Work to be completed: Repeat exactly, and only, the lines from the line containing "Is the green star" through the last line of the records below, including both.

Items from a dataset:
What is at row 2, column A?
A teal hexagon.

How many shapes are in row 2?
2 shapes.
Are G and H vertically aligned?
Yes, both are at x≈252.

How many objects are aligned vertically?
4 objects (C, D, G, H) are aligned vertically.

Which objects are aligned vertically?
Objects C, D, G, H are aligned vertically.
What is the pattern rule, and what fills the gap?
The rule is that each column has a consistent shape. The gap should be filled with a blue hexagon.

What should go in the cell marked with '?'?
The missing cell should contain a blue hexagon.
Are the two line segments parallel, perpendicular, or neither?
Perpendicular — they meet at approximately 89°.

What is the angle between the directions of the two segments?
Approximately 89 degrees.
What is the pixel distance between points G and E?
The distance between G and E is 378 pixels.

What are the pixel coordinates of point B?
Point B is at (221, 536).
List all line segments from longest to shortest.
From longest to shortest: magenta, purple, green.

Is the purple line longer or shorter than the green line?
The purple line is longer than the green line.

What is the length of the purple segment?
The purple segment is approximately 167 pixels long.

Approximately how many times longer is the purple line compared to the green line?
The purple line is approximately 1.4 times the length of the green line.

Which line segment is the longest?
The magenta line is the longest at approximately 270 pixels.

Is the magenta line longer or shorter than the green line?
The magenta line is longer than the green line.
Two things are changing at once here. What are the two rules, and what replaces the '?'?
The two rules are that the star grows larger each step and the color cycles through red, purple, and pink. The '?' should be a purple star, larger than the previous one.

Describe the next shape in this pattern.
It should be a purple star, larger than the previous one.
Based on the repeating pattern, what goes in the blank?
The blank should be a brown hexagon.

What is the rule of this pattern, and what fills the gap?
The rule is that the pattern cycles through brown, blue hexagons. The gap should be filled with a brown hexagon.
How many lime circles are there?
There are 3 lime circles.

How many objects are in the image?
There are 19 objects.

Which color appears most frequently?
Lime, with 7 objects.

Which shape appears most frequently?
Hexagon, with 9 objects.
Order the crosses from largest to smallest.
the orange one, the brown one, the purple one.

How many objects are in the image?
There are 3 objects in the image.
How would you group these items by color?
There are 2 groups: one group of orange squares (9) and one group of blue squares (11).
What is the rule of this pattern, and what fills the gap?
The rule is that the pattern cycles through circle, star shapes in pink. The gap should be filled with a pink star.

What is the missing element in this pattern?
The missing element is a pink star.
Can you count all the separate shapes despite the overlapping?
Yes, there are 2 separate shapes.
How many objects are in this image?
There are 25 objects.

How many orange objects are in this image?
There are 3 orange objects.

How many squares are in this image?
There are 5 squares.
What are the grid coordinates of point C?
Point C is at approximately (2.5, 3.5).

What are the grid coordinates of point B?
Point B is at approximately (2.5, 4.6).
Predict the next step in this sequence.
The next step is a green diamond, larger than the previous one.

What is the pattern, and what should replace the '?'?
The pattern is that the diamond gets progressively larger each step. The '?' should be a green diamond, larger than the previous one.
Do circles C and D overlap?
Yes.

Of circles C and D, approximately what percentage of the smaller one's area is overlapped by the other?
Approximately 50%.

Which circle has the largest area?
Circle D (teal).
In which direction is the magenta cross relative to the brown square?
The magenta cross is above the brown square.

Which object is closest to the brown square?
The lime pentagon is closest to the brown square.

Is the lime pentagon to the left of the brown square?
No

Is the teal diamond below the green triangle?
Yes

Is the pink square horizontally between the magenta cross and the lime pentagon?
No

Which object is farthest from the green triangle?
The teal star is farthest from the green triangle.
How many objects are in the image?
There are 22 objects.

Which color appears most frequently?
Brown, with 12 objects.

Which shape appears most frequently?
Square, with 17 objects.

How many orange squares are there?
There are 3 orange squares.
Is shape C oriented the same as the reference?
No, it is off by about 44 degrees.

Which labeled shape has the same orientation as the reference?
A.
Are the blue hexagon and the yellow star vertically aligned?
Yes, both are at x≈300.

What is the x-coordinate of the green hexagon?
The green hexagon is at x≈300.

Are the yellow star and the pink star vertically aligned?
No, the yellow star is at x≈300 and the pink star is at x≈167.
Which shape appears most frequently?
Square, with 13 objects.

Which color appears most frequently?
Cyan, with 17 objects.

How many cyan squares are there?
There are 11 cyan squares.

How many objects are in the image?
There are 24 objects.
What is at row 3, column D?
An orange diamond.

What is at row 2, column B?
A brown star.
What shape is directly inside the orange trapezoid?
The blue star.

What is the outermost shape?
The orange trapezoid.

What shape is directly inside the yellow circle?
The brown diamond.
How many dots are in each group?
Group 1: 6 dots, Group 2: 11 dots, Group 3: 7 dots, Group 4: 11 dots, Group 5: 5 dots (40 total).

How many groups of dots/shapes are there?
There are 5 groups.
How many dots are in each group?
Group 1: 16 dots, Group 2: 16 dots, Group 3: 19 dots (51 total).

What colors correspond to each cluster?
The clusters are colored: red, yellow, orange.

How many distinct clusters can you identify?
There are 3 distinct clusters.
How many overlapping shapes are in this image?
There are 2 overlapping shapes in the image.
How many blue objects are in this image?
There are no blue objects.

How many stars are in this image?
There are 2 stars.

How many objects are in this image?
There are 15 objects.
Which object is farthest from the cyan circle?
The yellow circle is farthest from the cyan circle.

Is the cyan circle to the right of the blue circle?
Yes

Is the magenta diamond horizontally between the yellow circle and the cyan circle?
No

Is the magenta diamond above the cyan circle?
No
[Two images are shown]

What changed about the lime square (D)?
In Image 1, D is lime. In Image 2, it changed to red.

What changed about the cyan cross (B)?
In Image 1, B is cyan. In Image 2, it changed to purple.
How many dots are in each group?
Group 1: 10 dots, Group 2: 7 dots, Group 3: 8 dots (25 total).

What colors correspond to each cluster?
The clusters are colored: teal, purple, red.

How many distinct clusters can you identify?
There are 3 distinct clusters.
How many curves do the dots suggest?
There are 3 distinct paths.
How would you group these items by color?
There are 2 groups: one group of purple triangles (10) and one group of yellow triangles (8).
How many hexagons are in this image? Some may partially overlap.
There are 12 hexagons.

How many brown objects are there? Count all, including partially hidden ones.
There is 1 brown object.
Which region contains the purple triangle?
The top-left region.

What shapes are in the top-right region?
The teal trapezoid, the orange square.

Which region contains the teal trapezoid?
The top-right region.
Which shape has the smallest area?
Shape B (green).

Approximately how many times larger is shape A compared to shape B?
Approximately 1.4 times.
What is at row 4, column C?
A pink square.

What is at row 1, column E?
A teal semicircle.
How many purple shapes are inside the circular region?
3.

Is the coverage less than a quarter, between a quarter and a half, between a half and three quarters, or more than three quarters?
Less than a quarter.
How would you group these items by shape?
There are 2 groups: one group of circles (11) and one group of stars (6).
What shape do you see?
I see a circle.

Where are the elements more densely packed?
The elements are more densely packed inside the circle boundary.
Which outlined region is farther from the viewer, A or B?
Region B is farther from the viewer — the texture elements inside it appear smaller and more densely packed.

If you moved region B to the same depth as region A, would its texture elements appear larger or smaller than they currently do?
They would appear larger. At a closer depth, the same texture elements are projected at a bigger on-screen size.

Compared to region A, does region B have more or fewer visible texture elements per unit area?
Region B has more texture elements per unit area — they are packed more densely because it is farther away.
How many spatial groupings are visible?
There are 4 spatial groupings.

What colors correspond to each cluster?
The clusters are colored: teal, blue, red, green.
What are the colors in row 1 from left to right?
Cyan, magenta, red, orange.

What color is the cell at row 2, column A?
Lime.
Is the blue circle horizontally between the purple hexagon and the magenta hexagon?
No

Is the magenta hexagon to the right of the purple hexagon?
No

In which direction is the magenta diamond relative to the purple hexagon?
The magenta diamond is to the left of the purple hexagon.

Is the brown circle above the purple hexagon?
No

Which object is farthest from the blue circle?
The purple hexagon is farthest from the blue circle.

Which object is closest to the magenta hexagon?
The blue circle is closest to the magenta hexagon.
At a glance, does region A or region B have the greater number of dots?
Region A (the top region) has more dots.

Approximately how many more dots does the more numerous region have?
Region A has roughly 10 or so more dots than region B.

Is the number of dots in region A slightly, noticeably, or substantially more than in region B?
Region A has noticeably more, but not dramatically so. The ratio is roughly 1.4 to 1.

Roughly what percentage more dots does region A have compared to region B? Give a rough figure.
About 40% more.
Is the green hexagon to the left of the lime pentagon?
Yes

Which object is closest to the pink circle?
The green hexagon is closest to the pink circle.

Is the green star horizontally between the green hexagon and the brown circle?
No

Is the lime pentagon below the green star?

Expected answer:
Is the green star horizontally between the green hexagon and the brown circle?
No

Is the lime pentagon below the green star?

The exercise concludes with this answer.